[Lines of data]
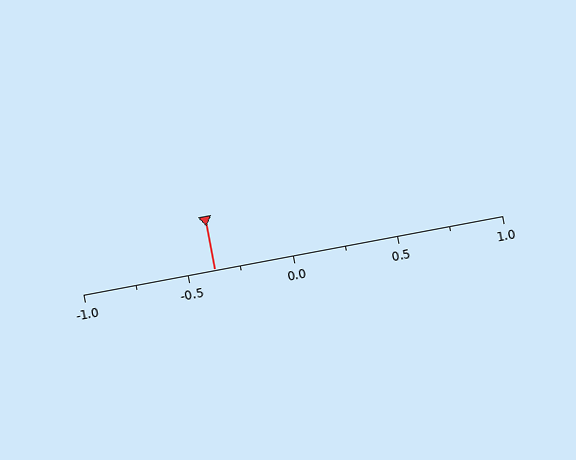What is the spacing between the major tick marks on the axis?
The major ticks are spaced 0.5 apart.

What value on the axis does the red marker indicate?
The marker indicates approximately -0.38.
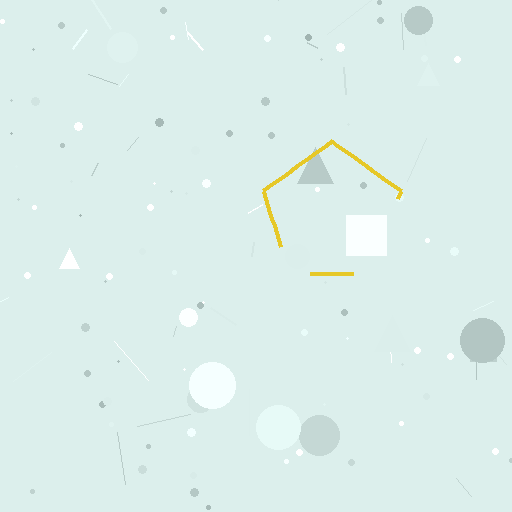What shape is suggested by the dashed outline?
The dashed outline suggests a pentagon.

Task directions: Except for the pictures, copy the material above exactly.

Correct answer:
What is the spacing between the major tick marks on the axis?
The major ticks are spaced 0.5 apart.

What value on the axis does the red marker indicate?
The marker indicates approximately -0.38.
What shape is suggested by the dashed outline?
The dashed outline suggests a pentagon.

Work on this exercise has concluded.